## TO BE DONE
Copy out every record below with complete accuracy.

## SOURCE MATERIAL
* * *
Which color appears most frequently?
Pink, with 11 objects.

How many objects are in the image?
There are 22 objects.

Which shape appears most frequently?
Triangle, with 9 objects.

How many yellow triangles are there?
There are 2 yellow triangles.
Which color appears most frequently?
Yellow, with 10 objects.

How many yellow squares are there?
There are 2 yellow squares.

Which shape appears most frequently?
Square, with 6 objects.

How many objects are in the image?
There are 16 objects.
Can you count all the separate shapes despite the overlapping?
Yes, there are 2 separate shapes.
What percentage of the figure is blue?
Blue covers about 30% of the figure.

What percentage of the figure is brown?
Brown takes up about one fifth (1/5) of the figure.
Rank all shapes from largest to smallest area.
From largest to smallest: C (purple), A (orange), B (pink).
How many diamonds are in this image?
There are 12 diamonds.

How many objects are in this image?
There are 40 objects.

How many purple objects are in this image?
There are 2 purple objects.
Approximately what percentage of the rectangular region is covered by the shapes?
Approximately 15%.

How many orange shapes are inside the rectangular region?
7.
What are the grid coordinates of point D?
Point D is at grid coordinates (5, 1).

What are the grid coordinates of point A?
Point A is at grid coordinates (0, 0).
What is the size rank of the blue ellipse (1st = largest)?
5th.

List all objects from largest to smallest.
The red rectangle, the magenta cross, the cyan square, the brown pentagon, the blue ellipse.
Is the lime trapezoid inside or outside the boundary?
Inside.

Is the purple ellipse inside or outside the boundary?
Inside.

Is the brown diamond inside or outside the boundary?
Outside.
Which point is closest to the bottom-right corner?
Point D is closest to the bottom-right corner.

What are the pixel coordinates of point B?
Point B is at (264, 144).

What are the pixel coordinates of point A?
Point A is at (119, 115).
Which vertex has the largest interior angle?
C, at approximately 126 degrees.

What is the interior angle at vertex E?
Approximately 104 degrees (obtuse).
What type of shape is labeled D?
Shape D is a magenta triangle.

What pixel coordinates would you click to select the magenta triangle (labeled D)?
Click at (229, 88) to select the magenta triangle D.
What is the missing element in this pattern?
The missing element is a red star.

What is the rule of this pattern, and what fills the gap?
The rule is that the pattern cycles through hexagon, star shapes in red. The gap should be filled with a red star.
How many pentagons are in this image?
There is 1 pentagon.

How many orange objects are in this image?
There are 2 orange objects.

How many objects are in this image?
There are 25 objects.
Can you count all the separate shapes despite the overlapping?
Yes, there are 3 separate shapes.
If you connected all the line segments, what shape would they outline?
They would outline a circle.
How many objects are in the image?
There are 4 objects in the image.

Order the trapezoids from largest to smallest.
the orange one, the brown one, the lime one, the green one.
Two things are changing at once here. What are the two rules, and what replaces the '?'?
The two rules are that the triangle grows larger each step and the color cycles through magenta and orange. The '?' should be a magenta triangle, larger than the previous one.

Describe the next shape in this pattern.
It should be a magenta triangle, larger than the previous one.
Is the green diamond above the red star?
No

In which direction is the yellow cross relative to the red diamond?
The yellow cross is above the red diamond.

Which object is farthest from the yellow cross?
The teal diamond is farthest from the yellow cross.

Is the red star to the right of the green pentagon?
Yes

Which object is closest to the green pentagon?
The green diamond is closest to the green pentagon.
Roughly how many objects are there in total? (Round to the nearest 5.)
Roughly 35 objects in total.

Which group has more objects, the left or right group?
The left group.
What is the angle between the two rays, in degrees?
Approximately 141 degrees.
* * *
## ANSWER TO THE PROBLEM
Which color appears most frequently?
Pink, with 11 objects.

How many objects are in the image?
There are 22 objects.

Which shape appears most frequently?
Triangle, with 9 objects.

How many yellow triangles are there?
There are 2 yellow triangles.
Which color appears most frequently?
Yellow, with 10 objects.

How many yellow squares are there?
There are 2 yellow squares.

Which shape appears most frequently?
Square, with 6 objects.

How many objects are in the image?
There are 16 objects.
Can you count all the separate shapes despite the overlapping?
Yes, there are 2 separate shapes.
What percentage of the figure is blue?
Blue covers about 30% of the figure.

What percentage of the figure is brown?
Brown takes up about one fifth (1/5) of the figure.
Rank all shapes from largest to smallest area.
From largest to smallest: C (purple), A (orange), B (pink).
How many diamonds are in this image?
There are 12 diamonds.

How many objects are in this image?
There are 40 objects.

How many purple objects are in this image?
There are 2 purple objects.
Approximately what percentage of the rectangular region is covered by the shapes?
Approximately 15%.

How many orange shapes are inside the rectangular region?
7.
What are the grid coordinates of point D?
Point D is at grid coordinates (5, 1).

What are the grid coordinates of point A?
Point A is at grid coordinates (0, 0).
What is the size rank of the blue ellipse (1st = largest)?
5th.

List all objects from largest to smallest.
The red rectangle, the magenta cross, the cyan square, the brown pentagon, the blue ellipse.
Is the lime trapezoid inside or outside the boundary?
Inside.

Is the purple ellipse inside or outside the boundary?
Inside.

Is the brown diamond inside or outside the boundary?
Outside.
Which point is closest to the bottom-right corner?
Point D is closest to the bottom-right corner.

What are the pixel coordinates of point B?
Point B is at (264, 144).

What are the pixel coordinates of point A?
Point A is at (119, 115).
Which vertex has the largest interior angle?
C, at approximately 126 degrees.

What is the interior angle at vertex E?
Approximately 104 degrees (obtuse).
What type of shape is labeled D?
Shape D is a magenta triangle.

What pixel coordinates would you click to select the magenta triangle (labeled D)?
Click at (229, 88) to select the magenta triangle D.
What is the missing element in this pattern?
The missing element is a red star.

What is the rule of this pattern, and what fills the gap?
The rule is that the pattern cycles through hexagon, star shapes in red. The gap should be filled with a red star.
How many pentagons are in this image?
There is 1 pentagon.

How many orange objects are in this image?
There are 2 orange objects.

How many objects are in this image?
There are 25 objects.
Can you count all the separate shapes despite the overlapping?
Yes, there are 3 separate shapes.
If you connected all the line segments, what shape would they outline?
They would outline a circle.
How many objects are in the image?
There are 4 objects in the image.

Order the trapezoids from largest to smallest.
the orange one, the brown one, the lime one, the green one.
Two things are changing at once here. What are the two rules, and what replaces the '?'?
The two rules are that the triangle grows larger each step and the color cycles through magenta and orange. The '?' should be a magenta triangle, larger than the previous one.

Describe the next shape in this pattern.
It should be a magenta triangle, larger than the previous one.
Is the green diamond above the red star?
No

In which direction is the yellow cross relative to the red diamond?
The yellow cross is above the red diamond.

Which object is farthest from the yellow cross?
The teal diamond is farthest from the yellow cross.

Is the red star to the right of the green pentagon?
Yes

Which object is closest to the green pentagon?
The green diamond is closest to the green pentagon.
Roughly how many objects are there in total? (Round to the nearest 5.)
Roughly 35 objects in total.

Which group has more objects, the left or right group?
The left group.
What is the angle between the two rays, in degrees?
Approximately 141 degrees.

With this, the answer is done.